## [Excerpted data]
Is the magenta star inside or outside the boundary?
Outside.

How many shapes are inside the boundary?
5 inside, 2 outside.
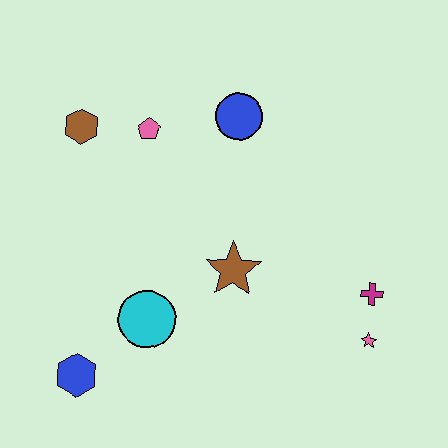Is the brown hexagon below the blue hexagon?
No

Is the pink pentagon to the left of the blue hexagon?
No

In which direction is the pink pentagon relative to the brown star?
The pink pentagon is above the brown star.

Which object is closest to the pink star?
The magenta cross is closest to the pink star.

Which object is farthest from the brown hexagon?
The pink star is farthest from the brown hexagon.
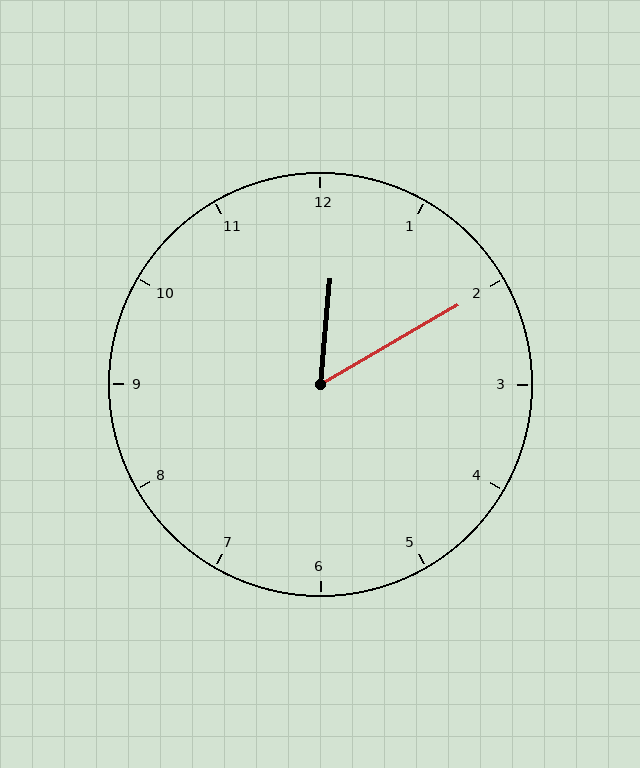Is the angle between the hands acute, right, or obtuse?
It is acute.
==
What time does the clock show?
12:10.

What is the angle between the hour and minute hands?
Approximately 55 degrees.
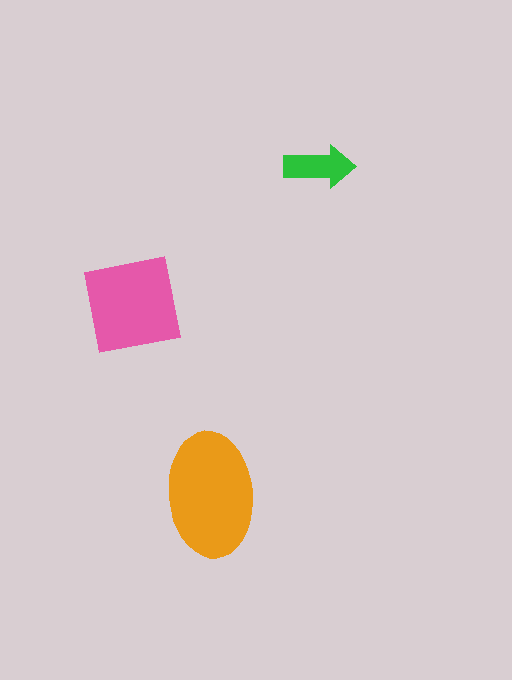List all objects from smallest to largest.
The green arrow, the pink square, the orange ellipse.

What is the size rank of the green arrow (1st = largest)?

## [Stated task]
Extract exactly the lines running from the line containing "What time does the clock show?" to the line containing "What is the size", with both end lines included and all pictures left out.

## [Exercise result]
What time does the clock show?
12:10.

What is the angle between the hour and minute hands?
Approximately 55 degrees.
List all objects from smallest to largest.
The green arrow, the pink square, the orange ellipse.

What is the size rank of the green arrow (1st = largest)?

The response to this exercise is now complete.